◆ What you should do ◆
Only the lines from the one containing "Which circle has the largest area?" down to the one containing "Of circles B", inclusive, are to be quoted exactly.

** start of Dataset content **

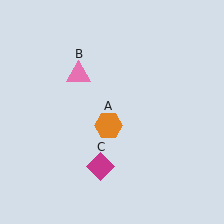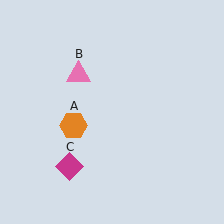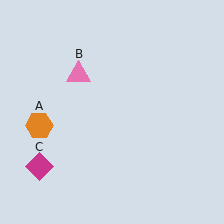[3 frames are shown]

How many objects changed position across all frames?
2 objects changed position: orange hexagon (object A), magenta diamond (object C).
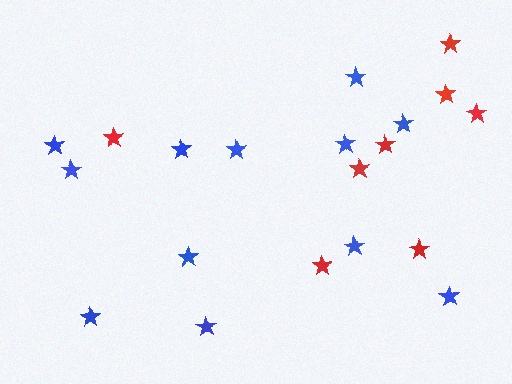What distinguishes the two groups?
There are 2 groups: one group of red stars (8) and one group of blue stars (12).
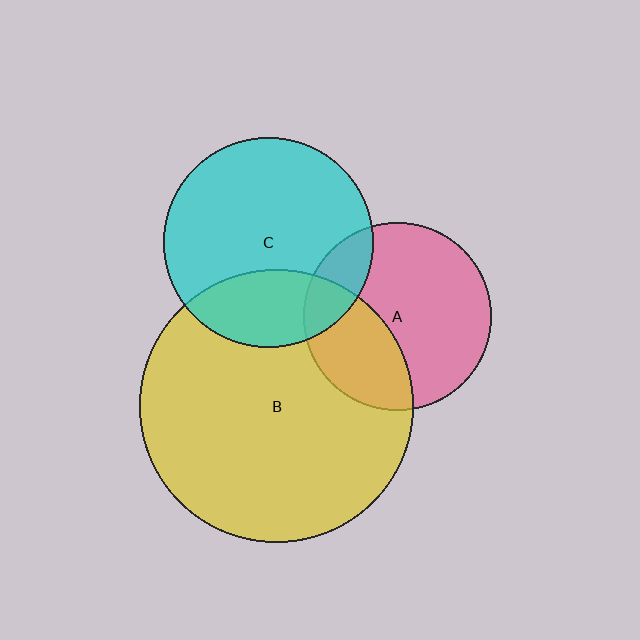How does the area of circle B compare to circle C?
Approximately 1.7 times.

** end of Dataset content **
** start of Dataset content **

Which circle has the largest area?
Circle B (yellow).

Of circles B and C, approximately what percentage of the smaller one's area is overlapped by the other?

** end of Dataset content **
** start of Dataset content **

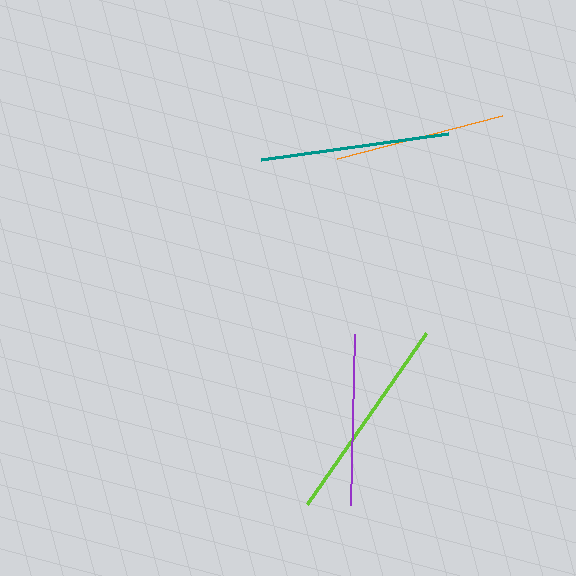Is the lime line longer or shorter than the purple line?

** end of Dataset content **

◆ Exercise answer ◆
Which circle has the largest area?
Circle B (yellow).

Of circles B and C, approximately what percentage of the smaller one's area is overlapped by the other?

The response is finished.